(Dataset items about geometric figures)
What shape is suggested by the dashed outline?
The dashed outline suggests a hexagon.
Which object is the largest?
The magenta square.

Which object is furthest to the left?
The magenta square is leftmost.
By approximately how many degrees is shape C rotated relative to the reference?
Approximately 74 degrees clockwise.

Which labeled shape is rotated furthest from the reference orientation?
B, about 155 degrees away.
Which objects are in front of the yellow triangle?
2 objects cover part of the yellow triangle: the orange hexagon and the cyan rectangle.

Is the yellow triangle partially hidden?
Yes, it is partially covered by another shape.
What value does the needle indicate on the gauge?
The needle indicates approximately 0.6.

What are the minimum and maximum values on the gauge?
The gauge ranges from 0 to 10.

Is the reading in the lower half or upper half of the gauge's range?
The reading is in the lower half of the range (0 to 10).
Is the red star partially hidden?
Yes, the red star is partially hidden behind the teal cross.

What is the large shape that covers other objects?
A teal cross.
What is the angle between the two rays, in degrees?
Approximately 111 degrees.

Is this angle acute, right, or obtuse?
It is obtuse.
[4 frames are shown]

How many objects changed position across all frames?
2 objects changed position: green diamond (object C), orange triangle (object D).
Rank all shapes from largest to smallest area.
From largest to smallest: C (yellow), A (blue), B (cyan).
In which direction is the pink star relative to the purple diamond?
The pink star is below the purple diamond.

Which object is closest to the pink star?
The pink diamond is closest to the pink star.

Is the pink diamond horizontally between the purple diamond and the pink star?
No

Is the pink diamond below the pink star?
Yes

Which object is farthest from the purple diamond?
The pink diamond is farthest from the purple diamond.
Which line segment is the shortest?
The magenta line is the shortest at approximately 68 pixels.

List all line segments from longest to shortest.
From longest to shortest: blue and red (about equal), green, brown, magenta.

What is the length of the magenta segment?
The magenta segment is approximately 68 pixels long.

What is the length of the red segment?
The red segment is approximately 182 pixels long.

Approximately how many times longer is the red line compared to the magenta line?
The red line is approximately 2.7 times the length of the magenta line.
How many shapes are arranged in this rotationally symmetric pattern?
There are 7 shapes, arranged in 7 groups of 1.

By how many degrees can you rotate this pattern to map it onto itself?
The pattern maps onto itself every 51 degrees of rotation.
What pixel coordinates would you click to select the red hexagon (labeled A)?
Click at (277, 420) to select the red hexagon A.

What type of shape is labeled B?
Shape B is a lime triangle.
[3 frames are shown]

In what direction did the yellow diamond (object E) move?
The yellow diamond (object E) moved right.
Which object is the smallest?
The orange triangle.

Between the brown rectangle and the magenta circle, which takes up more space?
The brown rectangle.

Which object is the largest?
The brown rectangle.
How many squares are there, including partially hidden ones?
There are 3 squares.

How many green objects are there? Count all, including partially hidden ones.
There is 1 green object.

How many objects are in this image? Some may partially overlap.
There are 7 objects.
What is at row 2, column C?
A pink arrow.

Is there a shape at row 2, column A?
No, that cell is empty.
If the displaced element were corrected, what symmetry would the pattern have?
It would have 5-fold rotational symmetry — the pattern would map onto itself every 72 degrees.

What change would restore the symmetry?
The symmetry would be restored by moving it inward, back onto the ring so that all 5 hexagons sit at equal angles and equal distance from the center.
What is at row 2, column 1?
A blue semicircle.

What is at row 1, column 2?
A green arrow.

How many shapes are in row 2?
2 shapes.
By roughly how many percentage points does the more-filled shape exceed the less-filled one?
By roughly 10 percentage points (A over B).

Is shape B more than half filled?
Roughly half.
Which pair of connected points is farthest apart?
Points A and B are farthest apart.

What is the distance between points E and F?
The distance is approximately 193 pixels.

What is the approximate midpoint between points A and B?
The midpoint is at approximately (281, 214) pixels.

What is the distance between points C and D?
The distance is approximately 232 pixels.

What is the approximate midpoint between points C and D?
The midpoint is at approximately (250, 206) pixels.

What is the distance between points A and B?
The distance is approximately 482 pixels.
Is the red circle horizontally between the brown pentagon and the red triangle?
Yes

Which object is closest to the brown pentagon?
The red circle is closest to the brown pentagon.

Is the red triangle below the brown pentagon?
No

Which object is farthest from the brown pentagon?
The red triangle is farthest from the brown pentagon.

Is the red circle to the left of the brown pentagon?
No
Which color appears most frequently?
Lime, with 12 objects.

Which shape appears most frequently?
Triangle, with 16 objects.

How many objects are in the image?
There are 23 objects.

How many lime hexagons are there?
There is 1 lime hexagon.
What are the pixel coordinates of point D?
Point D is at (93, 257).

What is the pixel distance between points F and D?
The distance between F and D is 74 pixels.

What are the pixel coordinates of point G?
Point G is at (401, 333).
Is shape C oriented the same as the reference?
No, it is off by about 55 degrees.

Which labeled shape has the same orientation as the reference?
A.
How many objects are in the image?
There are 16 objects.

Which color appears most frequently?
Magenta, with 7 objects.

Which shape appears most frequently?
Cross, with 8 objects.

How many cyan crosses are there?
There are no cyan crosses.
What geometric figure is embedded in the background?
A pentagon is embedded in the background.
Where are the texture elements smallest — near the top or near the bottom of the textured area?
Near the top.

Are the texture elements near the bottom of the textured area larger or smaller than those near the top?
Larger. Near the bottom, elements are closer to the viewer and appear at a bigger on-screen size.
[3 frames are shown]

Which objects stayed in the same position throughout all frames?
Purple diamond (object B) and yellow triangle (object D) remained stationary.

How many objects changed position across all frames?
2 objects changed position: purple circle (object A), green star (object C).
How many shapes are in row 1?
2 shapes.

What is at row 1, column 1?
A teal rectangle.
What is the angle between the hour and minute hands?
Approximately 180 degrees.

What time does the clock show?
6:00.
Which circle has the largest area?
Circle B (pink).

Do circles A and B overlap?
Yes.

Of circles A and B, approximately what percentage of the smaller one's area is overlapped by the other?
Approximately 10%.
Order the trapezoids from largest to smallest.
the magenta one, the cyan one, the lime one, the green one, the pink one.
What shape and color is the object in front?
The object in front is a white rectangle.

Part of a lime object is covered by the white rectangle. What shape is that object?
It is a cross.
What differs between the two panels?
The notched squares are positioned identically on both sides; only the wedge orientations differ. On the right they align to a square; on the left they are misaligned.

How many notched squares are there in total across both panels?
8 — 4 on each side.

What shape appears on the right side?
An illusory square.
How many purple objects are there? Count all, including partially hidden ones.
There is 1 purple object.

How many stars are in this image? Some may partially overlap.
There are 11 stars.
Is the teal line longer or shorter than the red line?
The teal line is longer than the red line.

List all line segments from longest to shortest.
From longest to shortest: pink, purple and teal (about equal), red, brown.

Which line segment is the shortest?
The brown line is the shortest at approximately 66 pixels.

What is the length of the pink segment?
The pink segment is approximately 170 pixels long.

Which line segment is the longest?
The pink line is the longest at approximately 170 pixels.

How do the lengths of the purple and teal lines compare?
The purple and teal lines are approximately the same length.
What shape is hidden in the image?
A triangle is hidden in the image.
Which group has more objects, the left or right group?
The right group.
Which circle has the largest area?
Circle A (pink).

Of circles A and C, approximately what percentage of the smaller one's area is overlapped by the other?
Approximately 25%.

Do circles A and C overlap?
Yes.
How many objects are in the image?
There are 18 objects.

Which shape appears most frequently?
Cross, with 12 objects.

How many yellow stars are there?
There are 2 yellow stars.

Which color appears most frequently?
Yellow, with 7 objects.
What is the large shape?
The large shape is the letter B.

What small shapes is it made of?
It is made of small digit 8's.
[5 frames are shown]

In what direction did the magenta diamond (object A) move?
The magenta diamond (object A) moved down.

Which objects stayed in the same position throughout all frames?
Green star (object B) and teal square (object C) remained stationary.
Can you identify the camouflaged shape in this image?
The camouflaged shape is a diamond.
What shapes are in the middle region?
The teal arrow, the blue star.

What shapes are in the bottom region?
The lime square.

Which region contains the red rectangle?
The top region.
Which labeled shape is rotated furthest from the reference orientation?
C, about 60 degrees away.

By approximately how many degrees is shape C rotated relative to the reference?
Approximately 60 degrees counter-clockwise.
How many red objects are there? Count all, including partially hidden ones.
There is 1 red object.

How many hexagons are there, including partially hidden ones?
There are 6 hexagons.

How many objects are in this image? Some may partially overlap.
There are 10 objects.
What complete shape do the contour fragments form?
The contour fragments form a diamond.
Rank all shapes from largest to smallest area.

(Instructions to follow): Collect the lines of the records that include the string "shown".

(Result for this exercise):
[4 frames are shown]
[3 frames are shown]
[3 frames are shown]
[5 frames are shown]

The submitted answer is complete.